-- WORK TO BE COMPLETED --
What the response needs is every record, repeated verbatim, and no images.

··· INPUT RECORDS

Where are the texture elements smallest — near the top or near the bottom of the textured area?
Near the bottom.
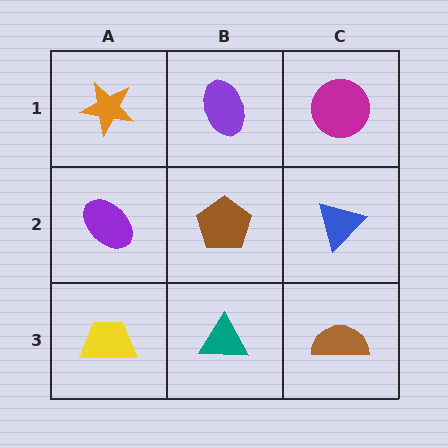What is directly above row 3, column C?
A blue triangle.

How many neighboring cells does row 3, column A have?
2.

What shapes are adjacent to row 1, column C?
A blue triangle (row 2, column C), a purple ellipse (row 1, column B).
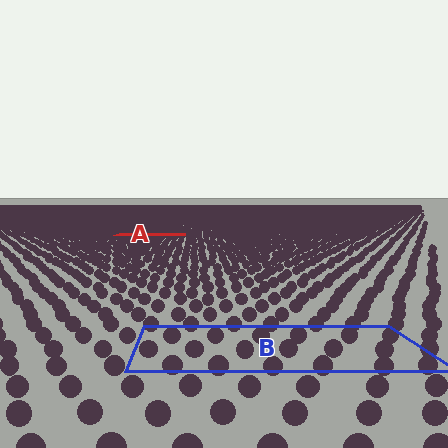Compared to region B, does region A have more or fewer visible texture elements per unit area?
Region A has more texture elements per unit area — they are packed more densely because it is farther away.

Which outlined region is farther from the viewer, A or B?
Region A is farther from the viewer — the texture elements inside it appear smaller and more densely packed.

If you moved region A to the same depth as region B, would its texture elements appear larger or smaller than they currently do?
They would appear larger. At a closer depth, the same texture elements are projected at a bigger on-screen size.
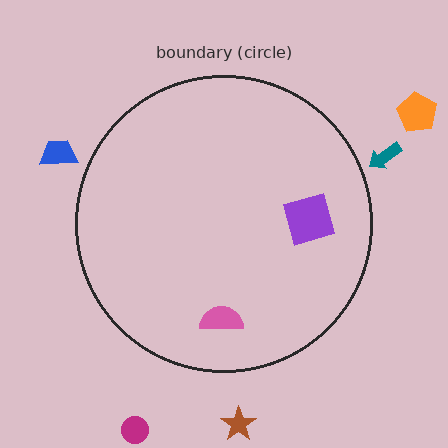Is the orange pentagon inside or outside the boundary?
Outside.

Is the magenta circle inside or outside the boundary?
Outside.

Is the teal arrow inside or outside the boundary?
Outside.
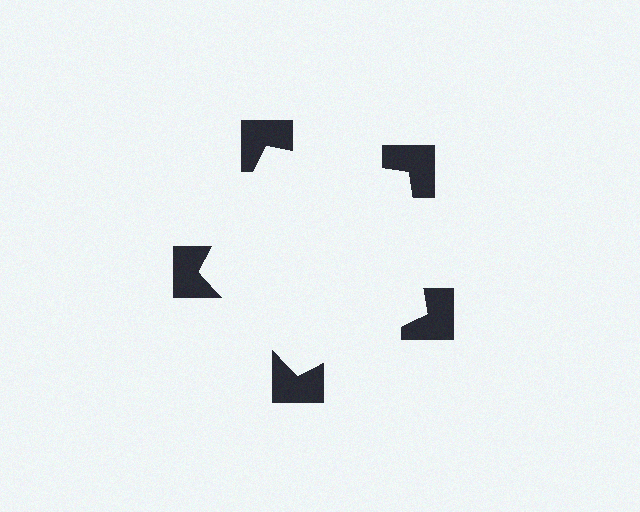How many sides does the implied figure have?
5 sides.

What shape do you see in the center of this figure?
An illusory pentagon — its edges are inferred from the aligned wedge cuts in the notched squares, not physically drawn.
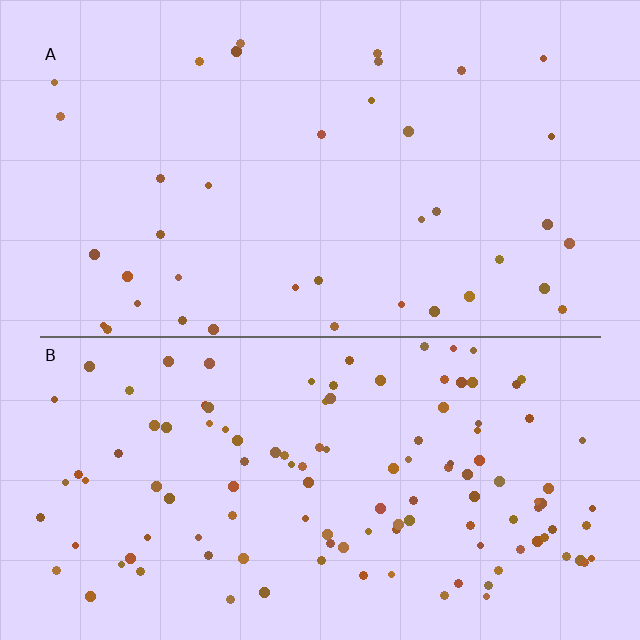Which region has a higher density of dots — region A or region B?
B (the bottom).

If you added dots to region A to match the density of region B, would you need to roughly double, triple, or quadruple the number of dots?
Approximately triple.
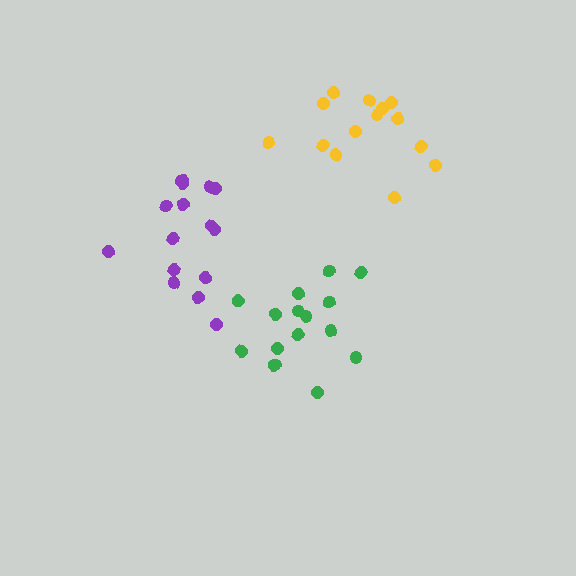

······

-- EXERCISE OUTPUT --
Where are the texture elements smallest — near the top or near the bottom of the textured area?
Near the bottom.
What is directly above row 3, column C?
A blue triangle.

How many neighboring cells does row 3, column A have?
2.

What shapes are adjacent to row 1, column C?
A blue triangle (row 2, column C), a purple ellipse (row 1, column B).
Compared to region B, does region A have more or fewer visible texture elements per unit area?
Region A has more texture elements per unit area — they are packed more densely because it is farther away.

Which outlined region is farther from the viewer, A or B?
Region A is farther from the viewer — the texture elements inside it appear smaller and more densely packed.

If you moved region A to the same depth as region B, would its texture elements appear larger or smaller than they currently do?
They would appear larger. At a closer depth, the same texture elements are projected at a bigger on-screen size.
Is the orange pentagon inside or outside the boundary?
Outside.

Is the magenta circle inside or outside the boundary?
Outside.

Is the teal arrow inside or outside the boundary?
Outside.
How many sides does the implied figure have?
5 sides.

What shape do you see in the center of this figure?
An illusory pentagon — its edges are inferred from the aligned wedge cuts in the notched squares, not physically drawn.
Which region has a higher density of dots — region A or region B?
B (the bottom).

If you added dots to region A to match the density of region B, would you need to roughly double, triple, or quadruple the number of dots?
Approximately triple.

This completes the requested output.